Copy every entry exactly as given, minus the images.

***** Raw records

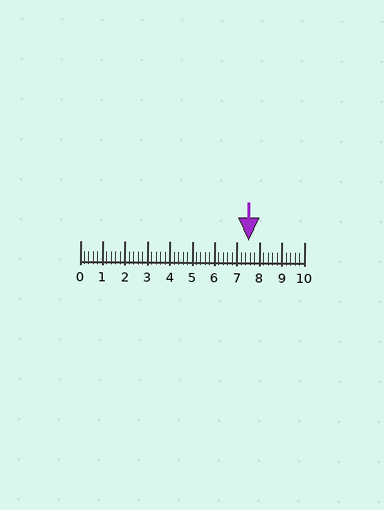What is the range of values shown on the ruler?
The ruler shows values from 0 to 10.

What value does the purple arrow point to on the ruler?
The purple arrow points to approximately 7.5.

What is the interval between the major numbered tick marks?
The major tick marks are spaced 1 units apart.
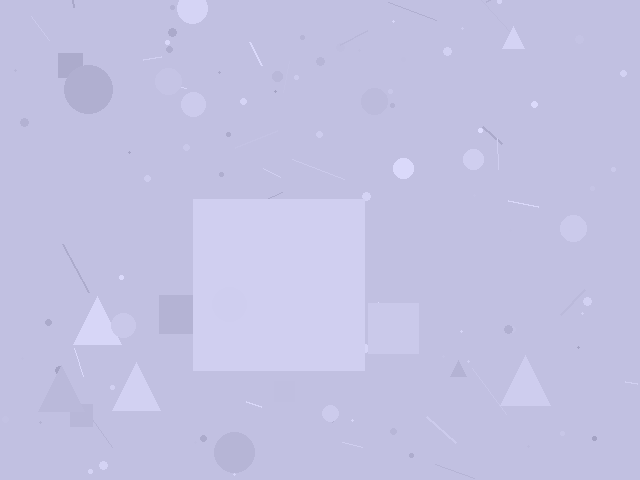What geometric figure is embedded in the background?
A square is embedded in the background.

**********

Solved problem —
What is the range of values shown on the ruler?
The ruler shows values from 0 to 10.

What value does the purple arrow point to on the ruler?
The purple arrow points to approximately 7.5.

What is the interval between the major numbered tick marks?
The major tick marks are spaced 1 units apart.
What geometric figure is embedded in the background?
A square is embedded in the background.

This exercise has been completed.